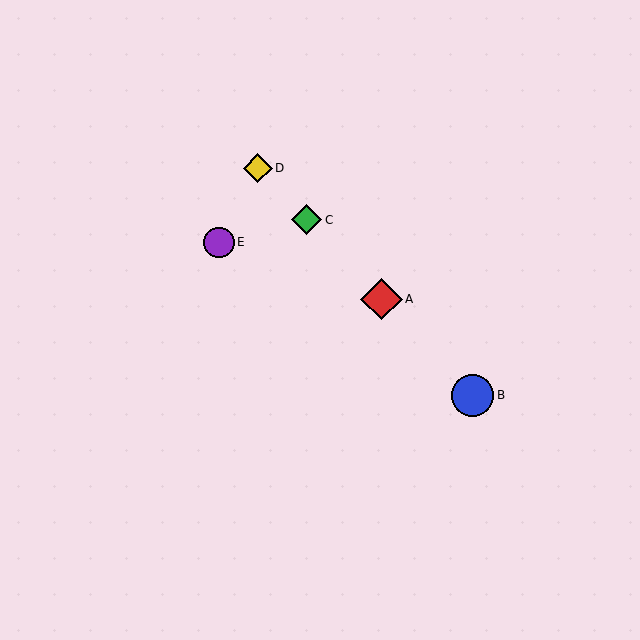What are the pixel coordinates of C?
Object C is at (307, 220).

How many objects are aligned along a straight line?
4 objects (A, B, C, D) are aligned along a straight line.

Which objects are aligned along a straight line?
Objects A, B, C, D are aligned along a straight line.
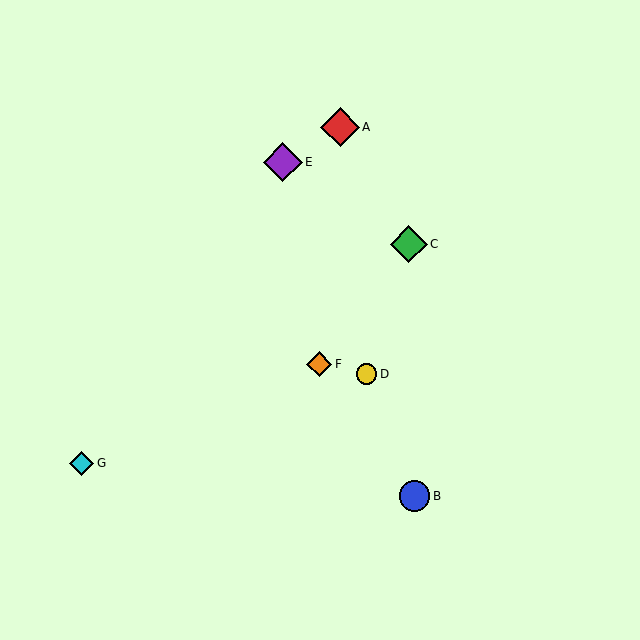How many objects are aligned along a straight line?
3 objects (B, D, E) are aligned along a straight line.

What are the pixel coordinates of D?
Object D is at (366, 374).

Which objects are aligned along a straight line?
Objects B, D, E are aligned along a straight line.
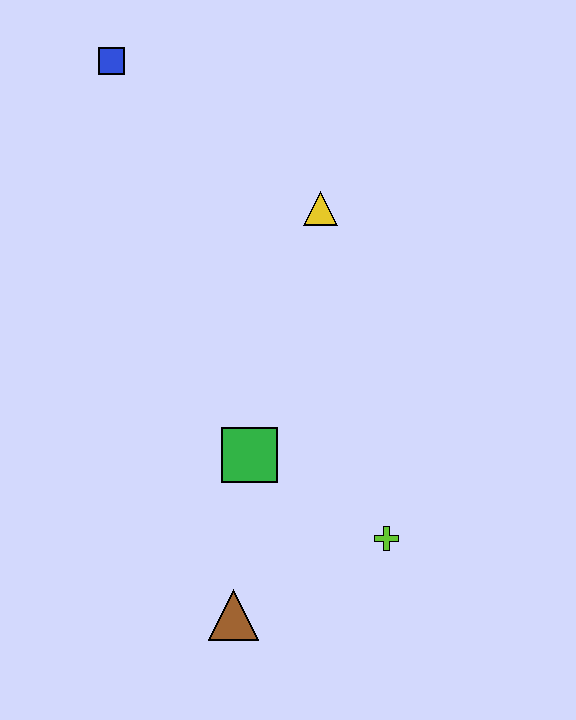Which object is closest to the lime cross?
The green square is closest to the lime cross.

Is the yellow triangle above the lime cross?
Yes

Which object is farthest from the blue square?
The brown triangle is farthest from the blue square.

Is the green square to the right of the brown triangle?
Yes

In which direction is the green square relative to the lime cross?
The green square is to the left of the lime cross.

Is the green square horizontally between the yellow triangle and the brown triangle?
Yes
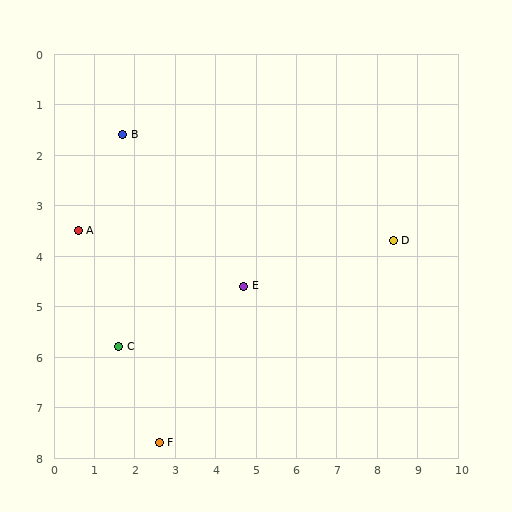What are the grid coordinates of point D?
Point D is at approximately (8.4, 3.7).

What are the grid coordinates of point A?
Point A is at approximately (0.6, 3.5).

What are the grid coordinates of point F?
Point F is at approximately (2.6, 7.7).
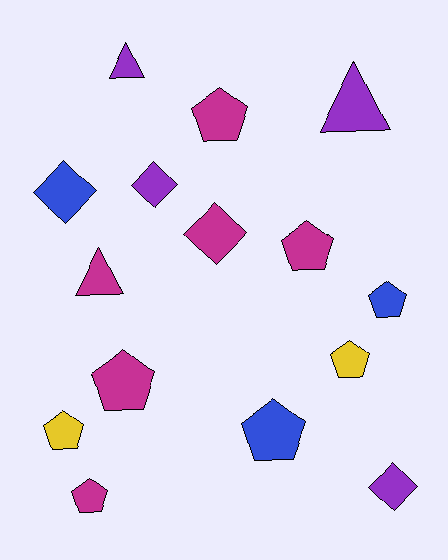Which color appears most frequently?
Magenta, with 6 objects.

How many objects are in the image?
There are 15 objects.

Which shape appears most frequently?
Pentagon, with 8 objects.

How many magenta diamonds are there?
There is 1 magenta diamond.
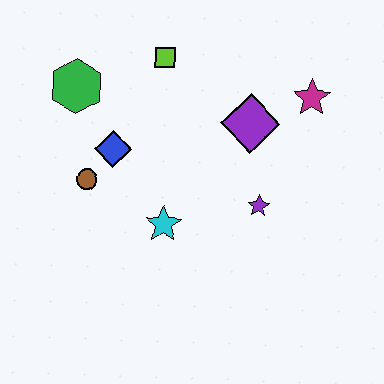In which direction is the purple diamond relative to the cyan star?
The purple diamond is above the cyan star.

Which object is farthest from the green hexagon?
The magenta star is farthest from the green hexagon.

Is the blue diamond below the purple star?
No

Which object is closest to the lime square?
The green hexagon is closest to the lime square.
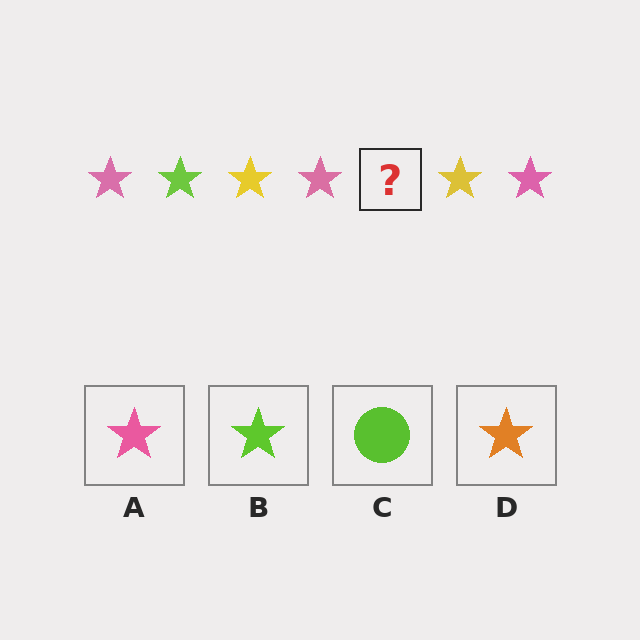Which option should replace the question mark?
Option B.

§ AIM
Leave the pictures out and copy the rest of the data exactly.

§ COMPLETE ANSWER
What are the pixel coordinates of C?
Object C is at (307, 220).

How many objects are aligned along a straight line?
4 objects (A, B, C, D) are aligned along a straight line.

Which objects are aligned along a straight line?
Objects A, B, C, D are aligned along a straight line.
How many objects are aligned along a straight line?
3 objects (B, D, E) are aligned along a straight line.

What are the pixel coordinates of D?
Object D is at (366, 374).

Which objects are aligned along a straight line?
Objects B, D, E are aligned along a straight line.
Which object is closest to the lime cross?
The green square is closest to the lime cross.

Is the yellow triangle above the lime cross?
Yes

Which object is farthest from the blue square?
The brown triangle is farthest from the blue square.

Is the green square to the right of the brown triangle?
Yes

In which direction is the green square relative to the lime cross?
The green square is to the left of the lime cross.

Is the green square horizontally between the yellow triangle and the brown triangle?
Yes
What are the grid coordinates of point D?
Point D is at approximately (8.4, 3.7).

What are the grid coordinates of point A?
Point A is at approximately (0.6, 3.5).

What are the grid coordinates of point F?
Point F is at approximately (2.6, 7.7).
Which color appears most frequently?
Magenta, with 6 objects.

How many objects are in the image?
There are 15 objects.

Which shape appears most frequently?
Pentagon, with 8 objects.

How many magenta diamonds are there?
There is 1 magenta diamond.
In which direction is the purple diamond relative to the cyan star?
The purple diamond is above the cyan star.

Which object is farthest from the green hexagon?
The magenta star is farthest from the green hexagon.

Is the blue diamond below the purple star?
No

Which object is closest to the lime square?
The green hexagon is closest to the lime square.
Which option should replace the question mark?
Option B.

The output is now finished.